## Exercise details
A verbatim copy of the data is wanted, minus any picture in it.

Entries on basic geometric figures:
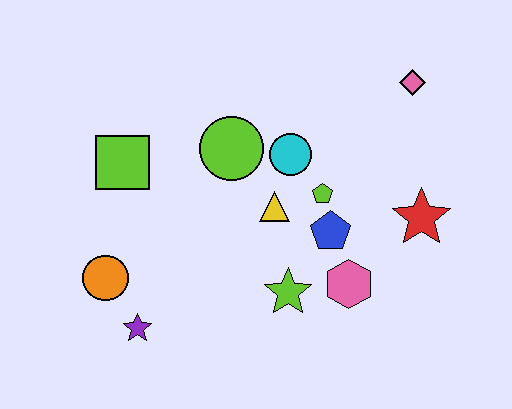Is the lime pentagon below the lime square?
Yes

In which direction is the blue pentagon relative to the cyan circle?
The blue pentagon is below the cyan circle.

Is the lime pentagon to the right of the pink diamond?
No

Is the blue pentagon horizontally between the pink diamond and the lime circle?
Yes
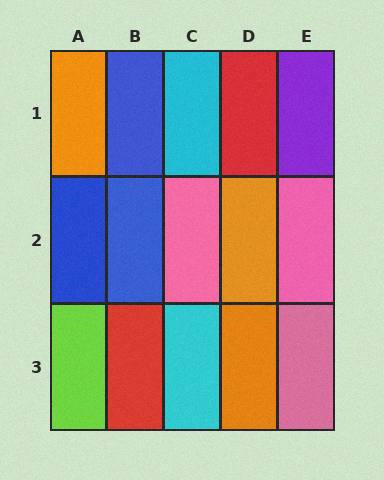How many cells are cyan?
2 cells are cyan.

## Answer
Is the lime pentagon below the lime square?
Yes

In which direction is the blue pentagon relative to the cyan circle?
The blue pentagon is below the cyan circle.

Is the lime pentagon to the right of the pink diamond?
No

Is the blue pentagon horizontally between the pink diamond and the lime circle?
Yes
How many cells are cyan?
2 cells are cyan.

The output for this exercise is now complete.